## Begin Material for this task

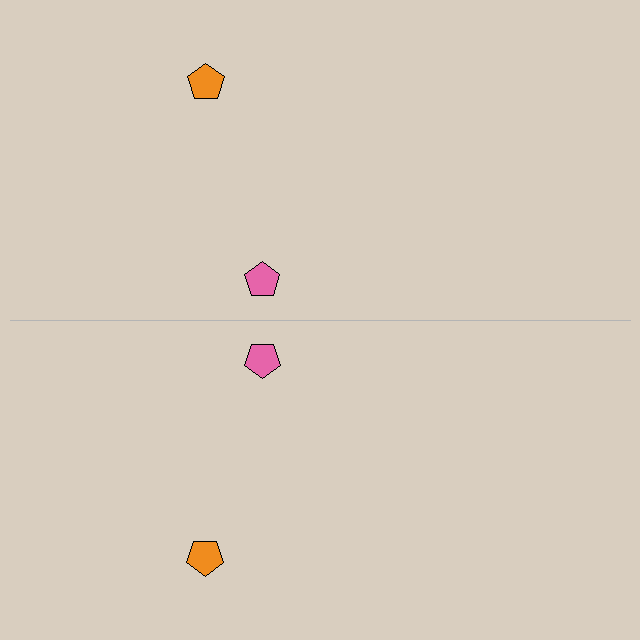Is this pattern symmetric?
Yes, this pattern has bilateral (reflection) symmetry.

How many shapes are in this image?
There are 4 shapes in this image.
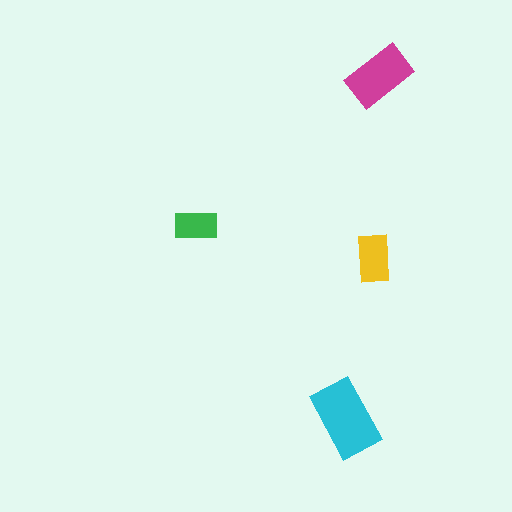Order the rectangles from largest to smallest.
the cyan one, the magenta one, the yellow one, the green one.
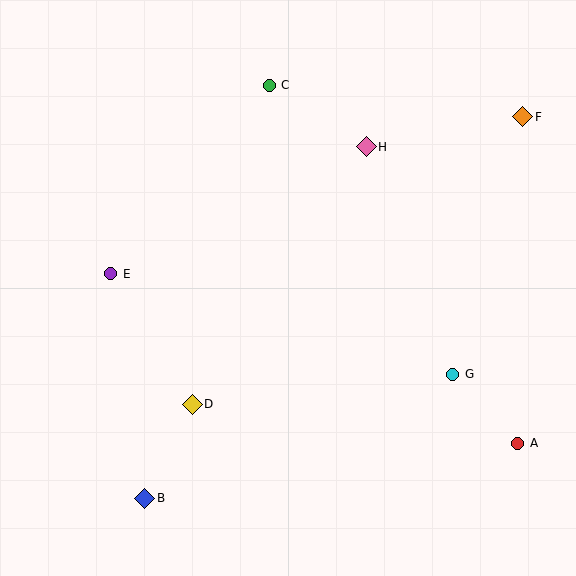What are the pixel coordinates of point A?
Point A is at (518, 443).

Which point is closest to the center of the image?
Point D at (192, 404) is closest to the center.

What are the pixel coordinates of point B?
Point B is at (145, 498).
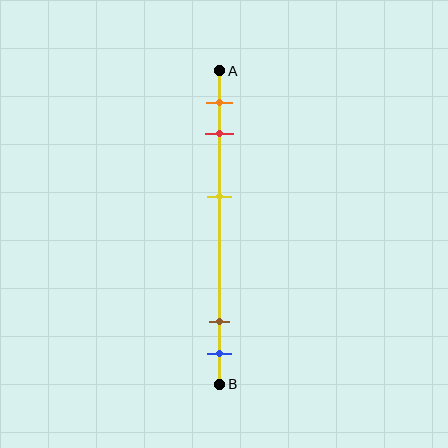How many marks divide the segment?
There are 5 marks dividing the segment.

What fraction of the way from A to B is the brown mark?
The brown mark is approximately 80% (0.8) of the way from A to B.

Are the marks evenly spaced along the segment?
No, the marks are not evenly spaced.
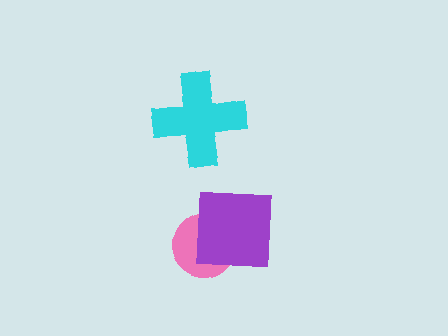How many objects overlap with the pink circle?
1 object overlaps with the pink circle.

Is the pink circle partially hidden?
Yes, it is partially covered by another shape.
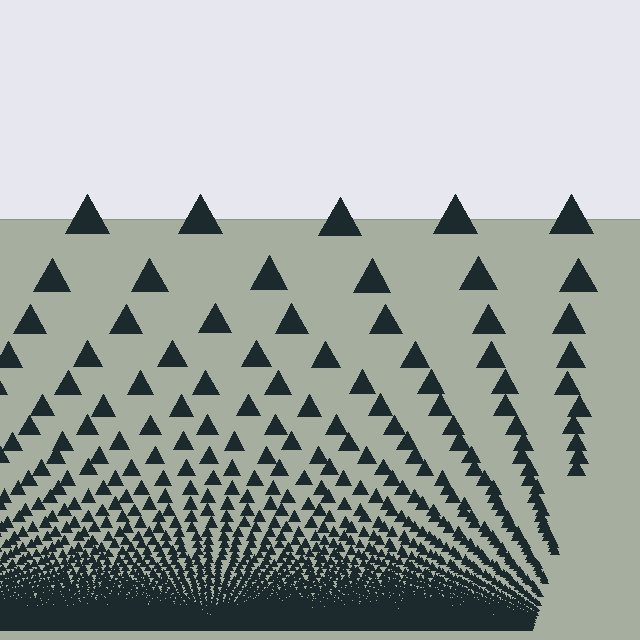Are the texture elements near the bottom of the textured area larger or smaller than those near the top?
Smaller. The gradient is inverted — elements near the bottom are smaller and denser.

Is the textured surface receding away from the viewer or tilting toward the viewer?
The surface appears to tilt toward the viewer. Texture elements get larger and sparser toward the top.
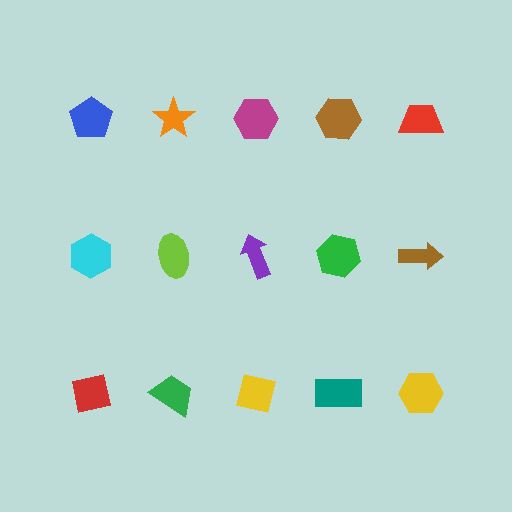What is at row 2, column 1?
A cyan hexagon.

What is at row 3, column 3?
A yellow square.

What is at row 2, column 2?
A lime ellipse.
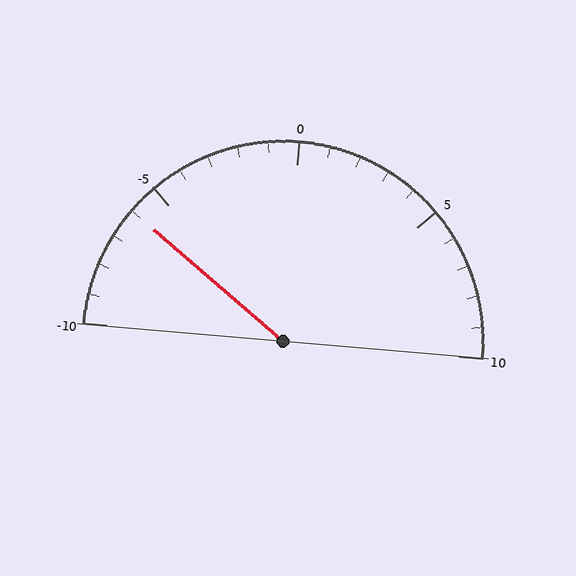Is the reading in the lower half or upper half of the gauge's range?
The reading is in the lower half of the range (-10 to 10).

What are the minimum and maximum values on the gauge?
The gauge ranges from -10 to 10.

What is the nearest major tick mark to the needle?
The nearest major tick mark is -5.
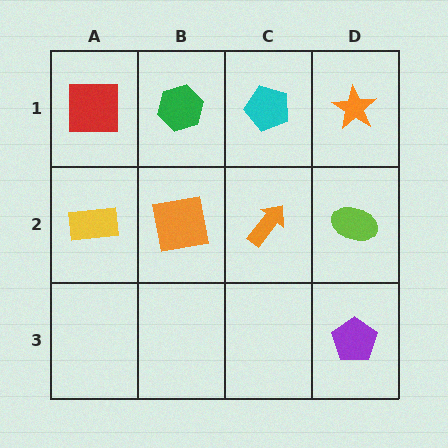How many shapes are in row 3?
1 shape.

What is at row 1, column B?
A green hexagon.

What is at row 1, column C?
A cyan pentagon.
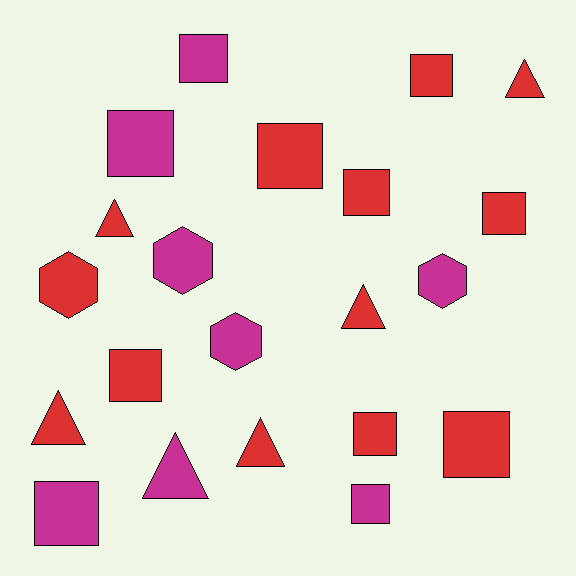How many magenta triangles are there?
There is 1 magenta triangle.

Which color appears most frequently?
Red, with 13 objects.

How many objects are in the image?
There are 21 objects.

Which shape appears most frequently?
Square, with 11 objects.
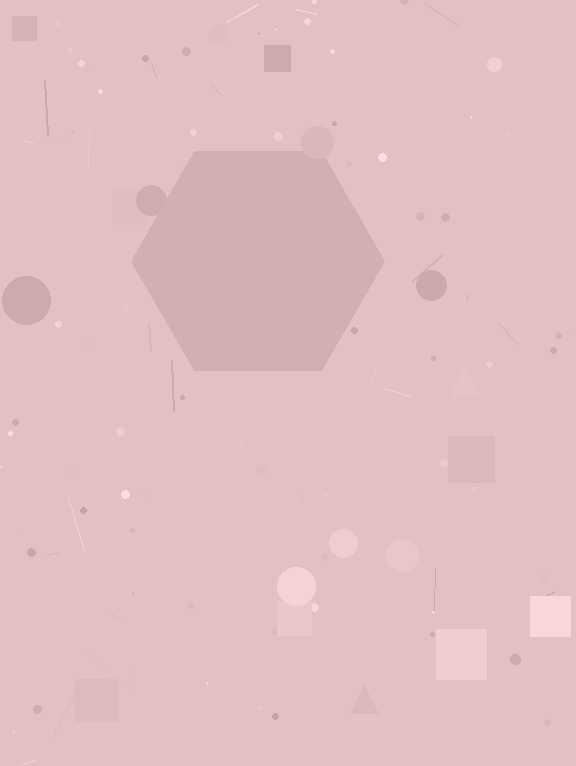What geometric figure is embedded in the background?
A hexagon is embedded in the background.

## End Material for this task

▶ _Problem statement_
All records above are to be printed exactly, minus the pictures they contain.

▶ _Task answer_
Is this pattern symmetric?
Yes, this pattern has bilateral (reflection) symmetry.

How many shapes are in this image?
There are 4 shapes in this image.
Order the rectangles from largest to smallest.
the cyan one, the magenta one, the yellow one, the green one.
What are the pixel coordinates of point A?
Point A is at (518, 443).

Which point is closest to the center of the image?
Point D at (192, 404) is closest to the center.

What are the pixel coordinates of point B?
Point B is at (145, 498).
How many marks divide the segment?
There are 5 marks dividing the segment.

What fraction of the way from A to B is the brown mark?
The brown mark is approximately 80% (0.8) of the way from A to B.

Are the marks evenly spaced along the segment?
No, the marks are not evenly spaced.
How many objects overlap with the pink circle?
1 object overlaps with the pink circle.

Is the pink circle partially hidden?
Yes, it is partially covered by another shape.
Are the texture elements near the bottom of the textured area larger or smaller than those near the top?
Smaller. The gradient is inverted — elements near the bottom are smaller and denser.

Is the textured surface receding away from the viewer or tilting toward the viewer?
The surface appears to tilt toward the viewer. Texture elements get larger and sparser toward the top.
What is at row 2, column 1?
A cyan hexagon.

What is at row 3, column 3?
A yellow square.

What is at row 2, column 2?
A lime ellipse.
Is the reading in the lower half or upper half of the gauge's range?
The reading is in the lower half of the range (-10 to 10).

What are the minimum and maximum values on the gauge?
The gauge ranges from -10 to 10.

What is the nearest major tick mark to the needle?
The nearest major tick mark is -5.
How many shapes are in row 3?
1 shape.

What is at row 1, column B?
A green hexagon.

What is at row 1, column C?
A cyan pentagon.
How many magenta triangles are there?
There is 1 magenta triangle.

Which color appears most frequently?
Red, with 13 objects.

How many objects are in the image?
There are 21 objects.

Which shape appears most frequently?
Square, with 11 objects.
What geometric figure is embedded in the background?
A hexagon is embedded in the background.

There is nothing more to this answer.